* [EXERCISE BRIEF] Without the pictures, return all of the material exactly as written.

* [TASK INPUTS]

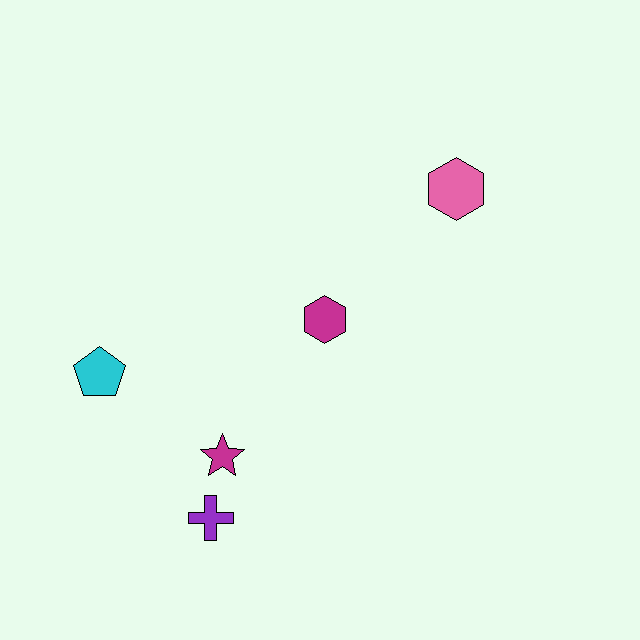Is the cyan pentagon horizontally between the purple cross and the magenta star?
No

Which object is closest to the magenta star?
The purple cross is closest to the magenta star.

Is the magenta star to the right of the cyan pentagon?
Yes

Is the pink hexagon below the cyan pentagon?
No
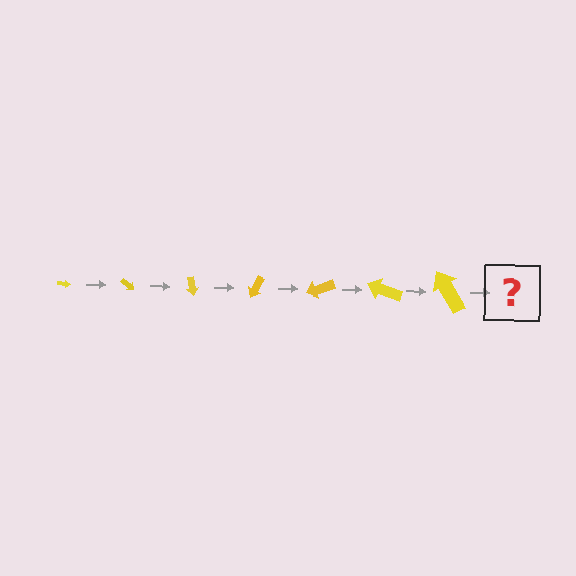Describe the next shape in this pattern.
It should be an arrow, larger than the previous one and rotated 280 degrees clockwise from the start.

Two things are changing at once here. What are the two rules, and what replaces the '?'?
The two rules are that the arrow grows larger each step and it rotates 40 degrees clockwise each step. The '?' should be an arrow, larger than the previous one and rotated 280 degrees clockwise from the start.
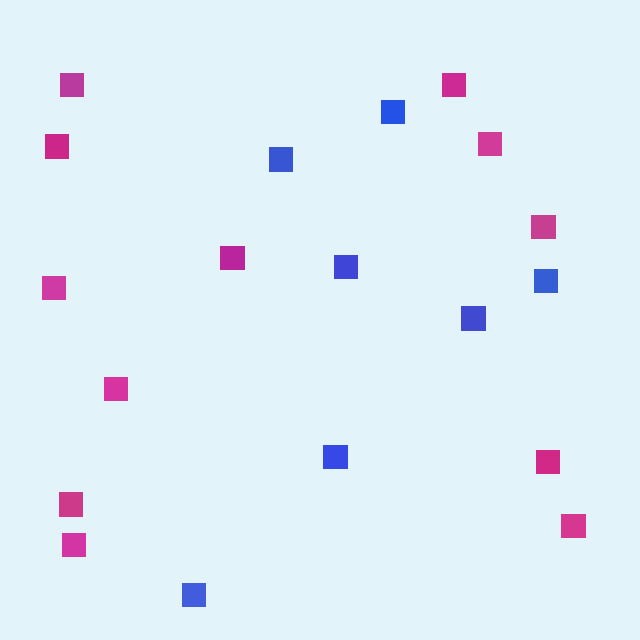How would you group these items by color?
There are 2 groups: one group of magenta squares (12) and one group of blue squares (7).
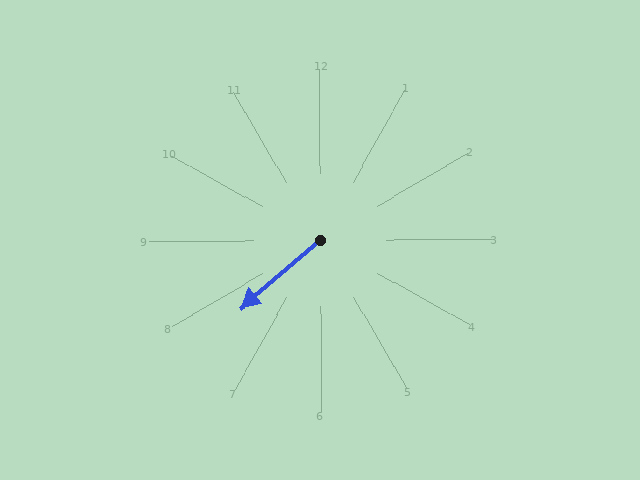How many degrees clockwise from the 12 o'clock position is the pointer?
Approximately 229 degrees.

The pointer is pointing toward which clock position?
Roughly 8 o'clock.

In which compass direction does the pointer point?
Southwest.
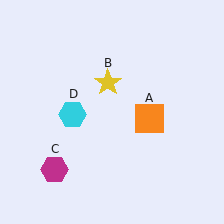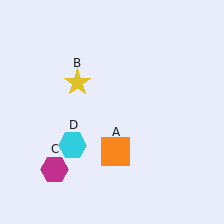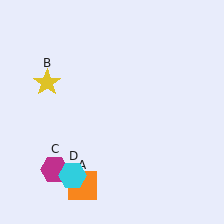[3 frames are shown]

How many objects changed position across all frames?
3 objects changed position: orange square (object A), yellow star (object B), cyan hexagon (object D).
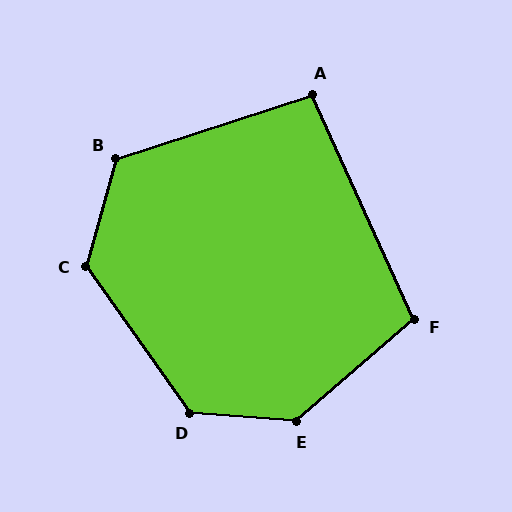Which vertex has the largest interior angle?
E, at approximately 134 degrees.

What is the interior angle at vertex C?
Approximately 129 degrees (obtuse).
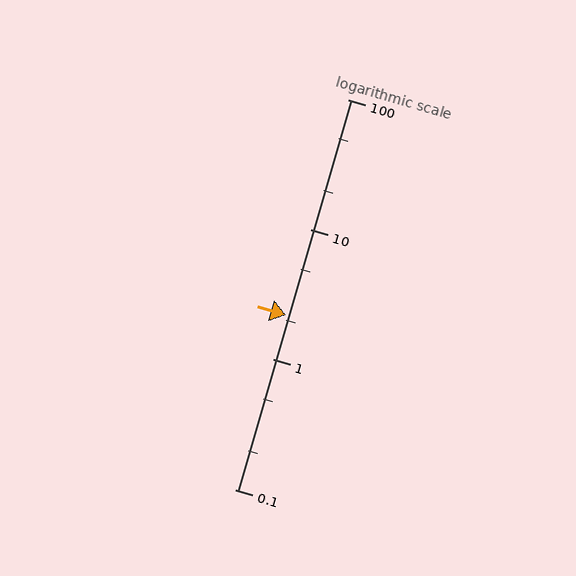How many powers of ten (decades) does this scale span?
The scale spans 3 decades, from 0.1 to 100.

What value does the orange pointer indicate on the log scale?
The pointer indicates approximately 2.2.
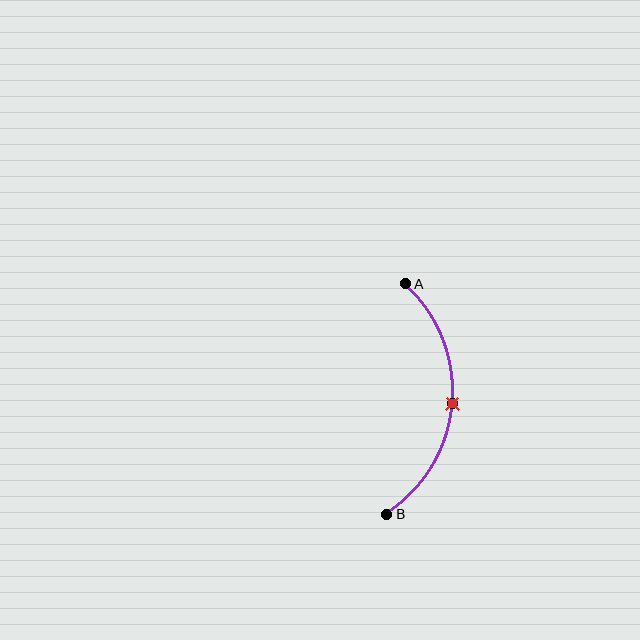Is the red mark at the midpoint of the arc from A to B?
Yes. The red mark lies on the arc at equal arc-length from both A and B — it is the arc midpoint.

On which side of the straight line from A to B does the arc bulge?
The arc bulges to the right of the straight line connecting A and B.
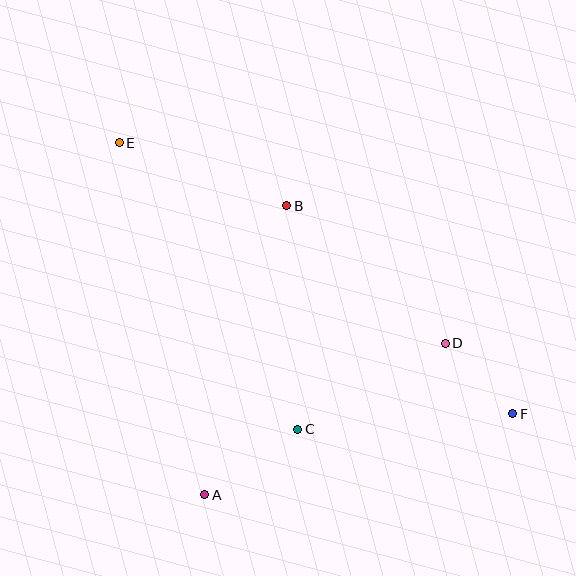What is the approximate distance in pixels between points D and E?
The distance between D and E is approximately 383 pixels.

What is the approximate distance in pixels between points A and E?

* [EXERCISE OUTPUT]
Is the cyan pentagon horizontally between the purple cross and the magenta star?
No

Which object is closest to the magenta star?
The purple cross is closest to the magenta star.

Is the magenta star to the right of the cyan pentagon?
Yes

Is the pink hexagon below the cyan pentagon?
No
Describe the next shape in this pattern.
It should be an arrow, larger than the previous one and rotated 280 degrees clockwise from the start.

Two things are changing at once here. What are the two rules, and what replaces the '?'?
The two rules are that the arrow grows larger each step and it rotates 40 degrees clockwise each step. The '?' should be an arrow, larger than the previous one and rotated 280 degrees clockwise from the start.
How would you group these items by color?
There are 2 groups: one group of magenta squares (12) and one group of blue squares (7).
How many degrees clockwise from the 12 o'clock position is the pointer?
Approximately 229 degrees.

The pointer is pointing toward which clock position?
Roughly 8 o'clock.

In which compass direction does the pointer point?
Southwest.
[3 frames are shown]

How many objects changed position across all frames?
3 objects changed position: orange square (object A), yellow star (object B), cyan hexagon (object D).
Which vertex has the largest interior angle?
E, at approximately 134 degrees.

What is the interior angle at vertex C?
Approximately 129 degrees (obtuse).
How many powers of ten (decades) does this scale span?
The scale spans 3 decades, from 0.1 to 100.

What value does the orange pointer indicate on the log scale?
The pointer indicates approximately 2.2.
Is the red mark at the midpoint of the arc from A to B?
Yes. The red mark lies on the arc at equal arc-length from both A and B — it is the arc midpoint.

On which side of the straight line from A to B does the arc bulge?
The arc bulges to the right of the straight line connecting A and B.
What is the approximate distance in pixels between points D and E?
The distance between D and E is approximately 383 pixels.

What is the approximate distance in pixels between points A and E?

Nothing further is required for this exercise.